_STATED GOAL_.
Omit all pictures, then retype exactly the lines from the one that contains "What is the length of the blue segment?" through the end of the listing.
BEGIN RECORD EXCERPTS
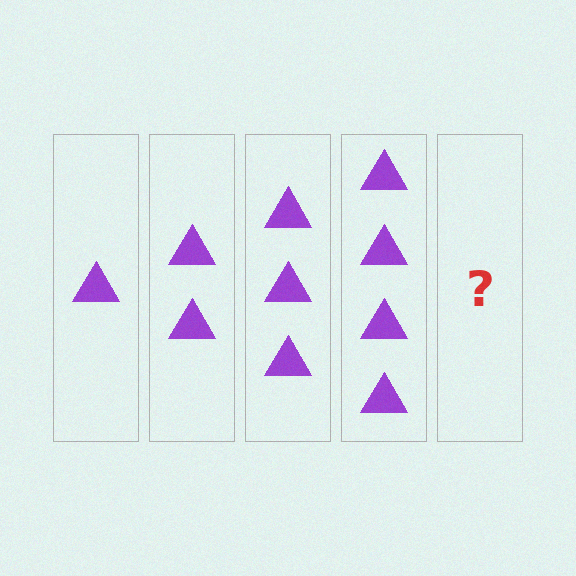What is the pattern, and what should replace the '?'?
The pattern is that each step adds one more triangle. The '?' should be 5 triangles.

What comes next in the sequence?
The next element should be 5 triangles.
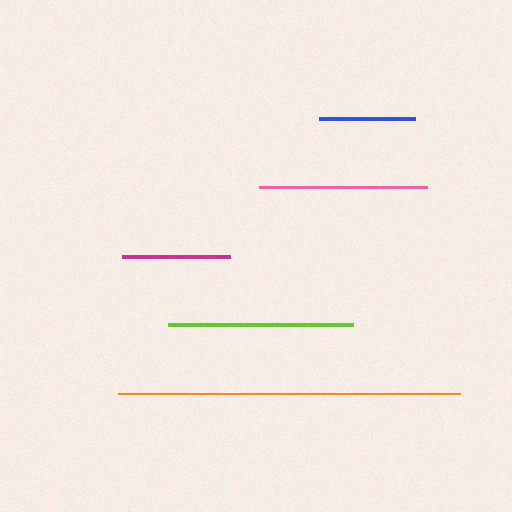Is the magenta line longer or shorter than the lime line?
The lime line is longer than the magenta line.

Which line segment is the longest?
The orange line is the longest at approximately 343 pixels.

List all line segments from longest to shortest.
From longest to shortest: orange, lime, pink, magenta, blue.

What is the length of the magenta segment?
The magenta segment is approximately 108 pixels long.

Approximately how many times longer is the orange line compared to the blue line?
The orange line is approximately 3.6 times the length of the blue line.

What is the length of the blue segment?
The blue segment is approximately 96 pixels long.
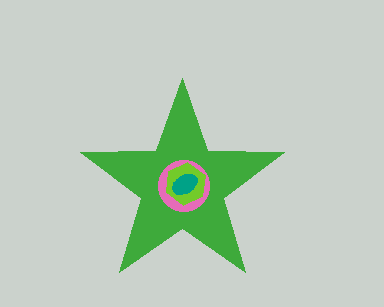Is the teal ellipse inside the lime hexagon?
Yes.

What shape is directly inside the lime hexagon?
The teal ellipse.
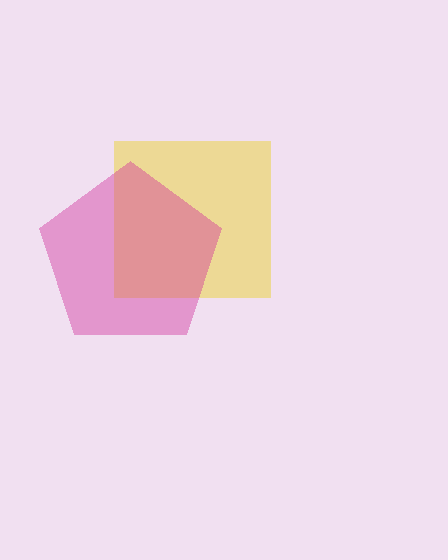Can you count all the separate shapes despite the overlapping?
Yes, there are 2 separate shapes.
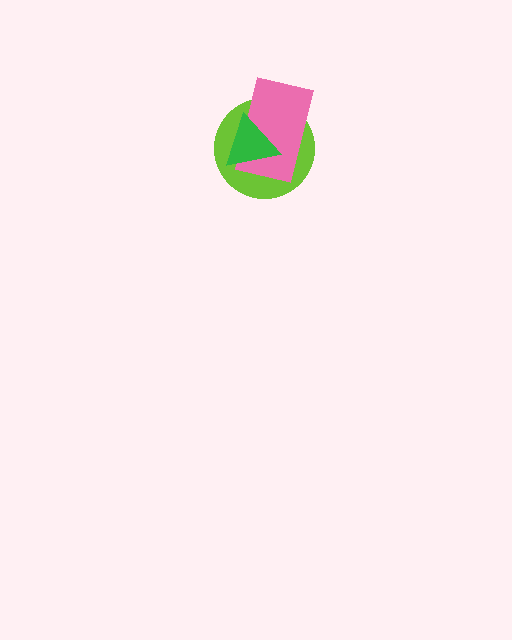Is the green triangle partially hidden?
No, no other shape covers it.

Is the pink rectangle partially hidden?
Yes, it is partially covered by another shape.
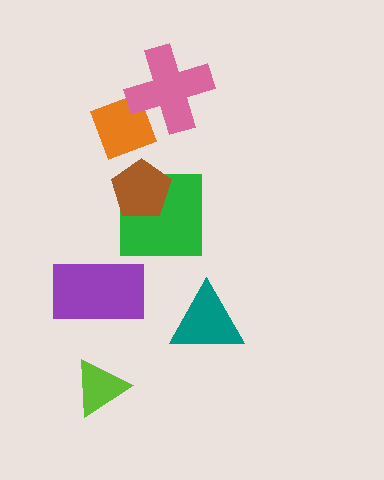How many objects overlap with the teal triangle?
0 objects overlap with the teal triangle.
END RECORD EXCERPTS
_FINAL RESULT_.
What is the length of the blue segment?
The blue segment is approximately 96 pixels long.
Is the teal ellipse inside the lime hexagon?
Yes.

What shape is directly inside the lime hexagon?
The teal ellipse.
Can you count all the separate shapes despite the overlapping?
Yes, there are 2 separate shapes.
Is the green triangle partially hidden?
No, no other shape covers it.

Is the pink rectangle partially hidden?
Yes, it is partially covered by another shape.
How many objects overlap with the teal triangle?
0 objects overlap with the teal triangle.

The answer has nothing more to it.